## Problem to solve
Your task is to give the listing below back word for word, pictures excluded.
— START Raw records —
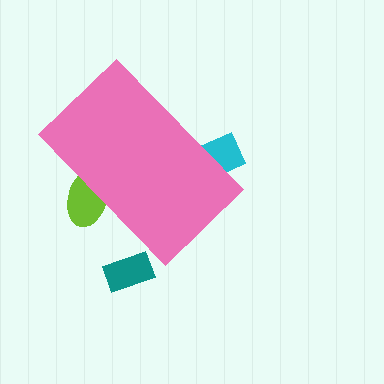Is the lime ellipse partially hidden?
Yes, the lime ellipse is partially hidden behind the pink rectangle.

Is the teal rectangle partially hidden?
No, the teal rectangle is fully visible.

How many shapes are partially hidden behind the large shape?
2 shapes are partially hidden.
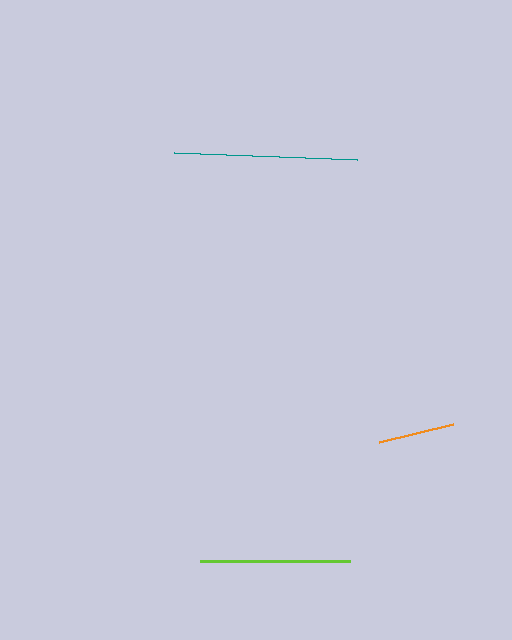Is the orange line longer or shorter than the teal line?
The teal line is longer than the orange line.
— END Raw records —
## Expected output
Is the lime ellipse partially hidden?
Yes, the lime ellipse is partially hidden behind the pink rectangle.

Is the teal rectangle partially hidden?
No, the teal rectangle is fully visible.

How many shapes are partially hidden behind the large shape?
2 shapes are partially hidden.
Is the orange line longer or shorter than the teal line?
The teal line is longer than the orange line.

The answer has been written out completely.